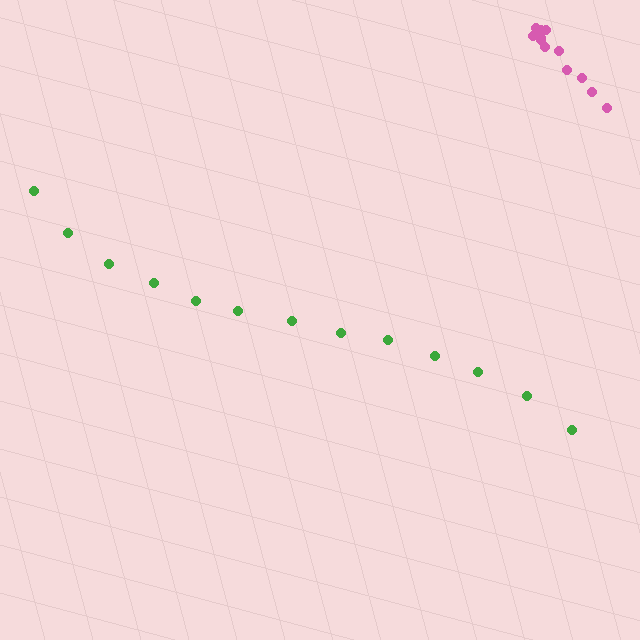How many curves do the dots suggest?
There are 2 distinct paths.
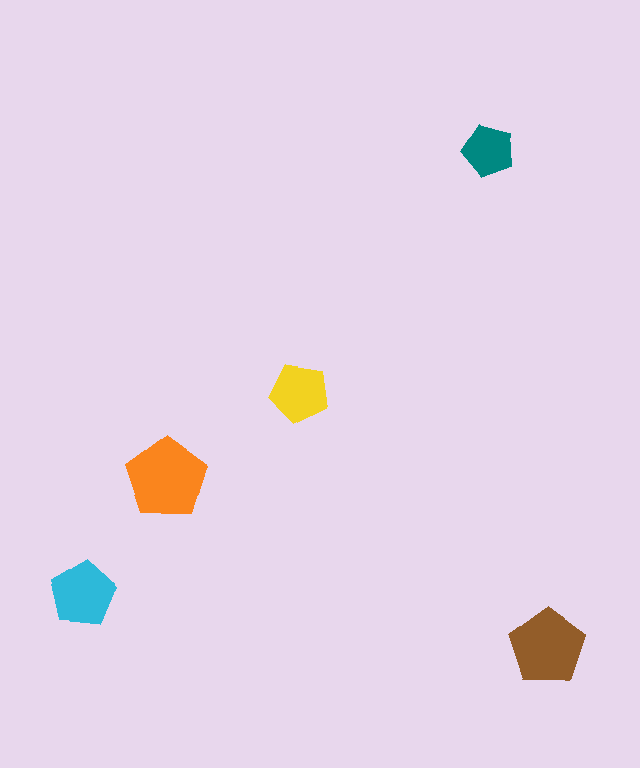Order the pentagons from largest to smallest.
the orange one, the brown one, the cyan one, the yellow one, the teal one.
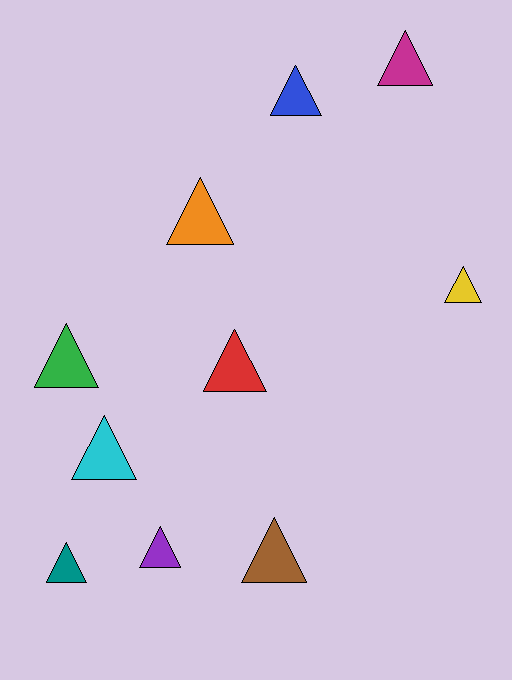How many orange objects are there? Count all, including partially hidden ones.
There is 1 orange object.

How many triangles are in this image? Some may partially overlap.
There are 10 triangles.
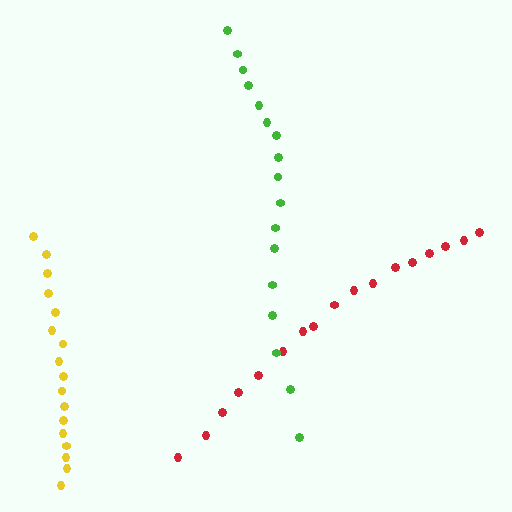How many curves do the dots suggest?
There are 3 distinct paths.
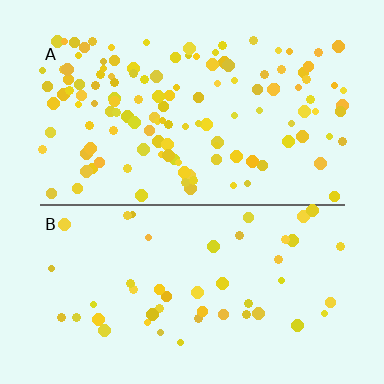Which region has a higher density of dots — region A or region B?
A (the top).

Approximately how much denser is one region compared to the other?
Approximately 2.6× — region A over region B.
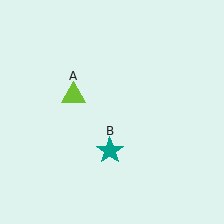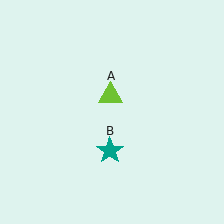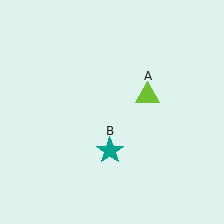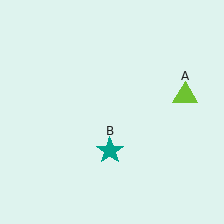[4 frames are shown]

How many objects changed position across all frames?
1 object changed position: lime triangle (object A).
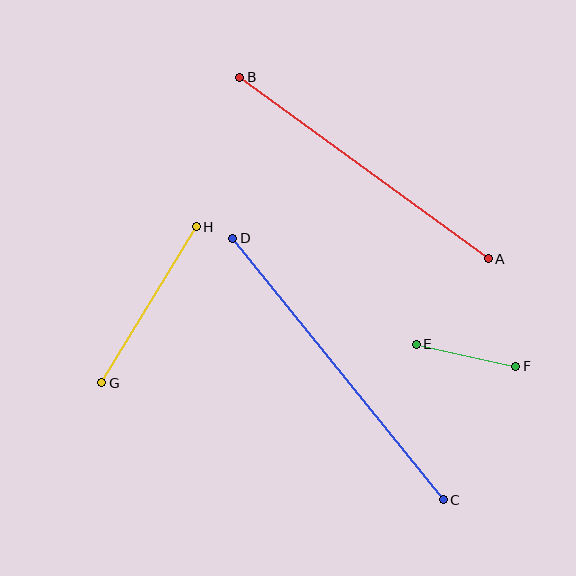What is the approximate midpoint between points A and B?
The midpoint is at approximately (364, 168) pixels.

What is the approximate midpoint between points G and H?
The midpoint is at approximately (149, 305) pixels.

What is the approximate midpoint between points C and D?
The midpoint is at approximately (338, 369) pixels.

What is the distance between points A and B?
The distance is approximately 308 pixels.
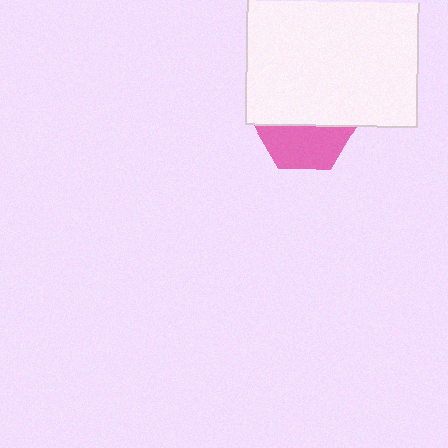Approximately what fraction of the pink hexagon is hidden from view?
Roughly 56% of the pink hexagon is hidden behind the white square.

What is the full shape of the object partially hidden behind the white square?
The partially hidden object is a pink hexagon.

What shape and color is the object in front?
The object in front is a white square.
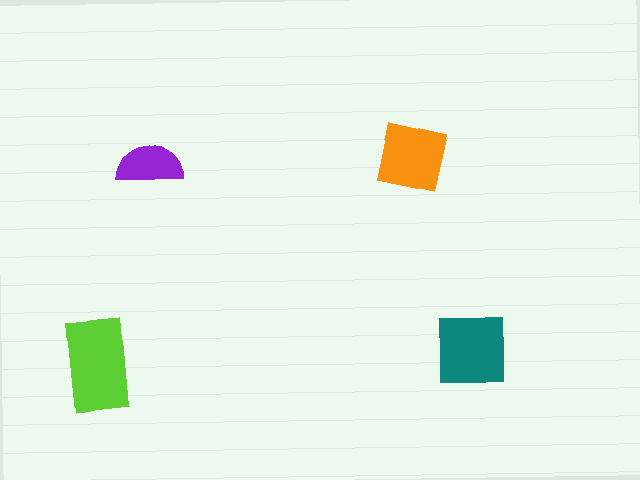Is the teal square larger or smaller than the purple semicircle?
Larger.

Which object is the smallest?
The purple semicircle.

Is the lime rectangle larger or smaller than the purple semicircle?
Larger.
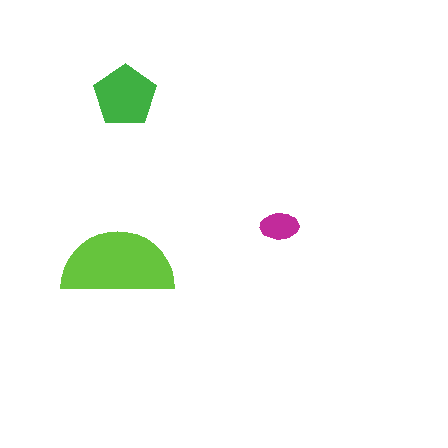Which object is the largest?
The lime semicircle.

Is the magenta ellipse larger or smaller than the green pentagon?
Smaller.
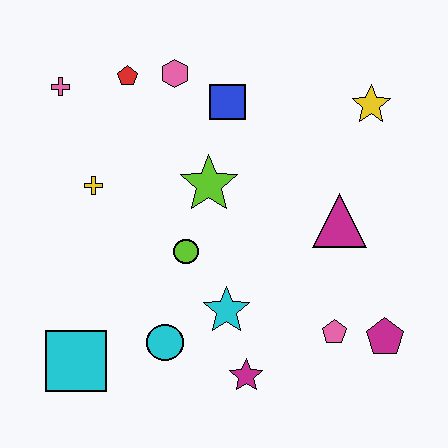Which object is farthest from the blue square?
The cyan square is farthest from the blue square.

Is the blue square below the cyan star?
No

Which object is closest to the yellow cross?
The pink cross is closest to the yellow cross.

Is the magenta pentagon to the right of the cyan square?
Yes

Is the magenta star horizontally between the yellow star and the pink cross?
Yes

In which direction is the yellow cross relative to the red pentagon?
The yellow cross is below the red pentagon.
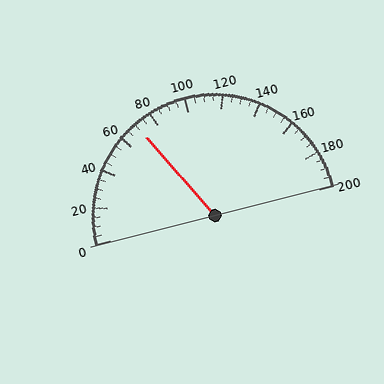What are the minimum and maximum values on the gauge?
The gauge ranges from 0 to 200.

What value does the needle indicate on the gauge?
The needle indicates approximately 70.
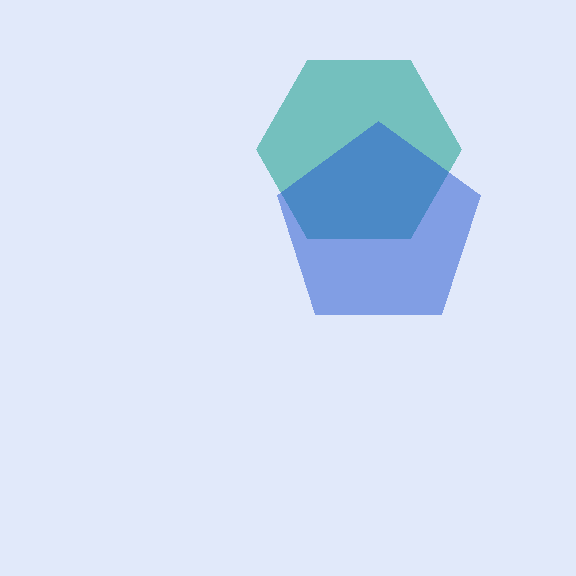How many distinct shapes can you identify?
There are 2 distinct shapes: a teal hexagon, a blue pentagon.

════════════════

### What is being asked
Your copy should hold only the lines from the one containing "How many triangles" through the one containing "[4 frames are shown]", word for word, with no pictures.

### Task result
How many triangles are in this image? Some may partially overlap.
There are 10 triangles.
How many curves do the dots suggest?
There are 3 distinct paths.
Which region has a higher density of dots — region A or region B?
A (the top).

Approximately how much denser is one region compared to the other?
Approximately 2.6× — region A over region B.
[4 frames are shown]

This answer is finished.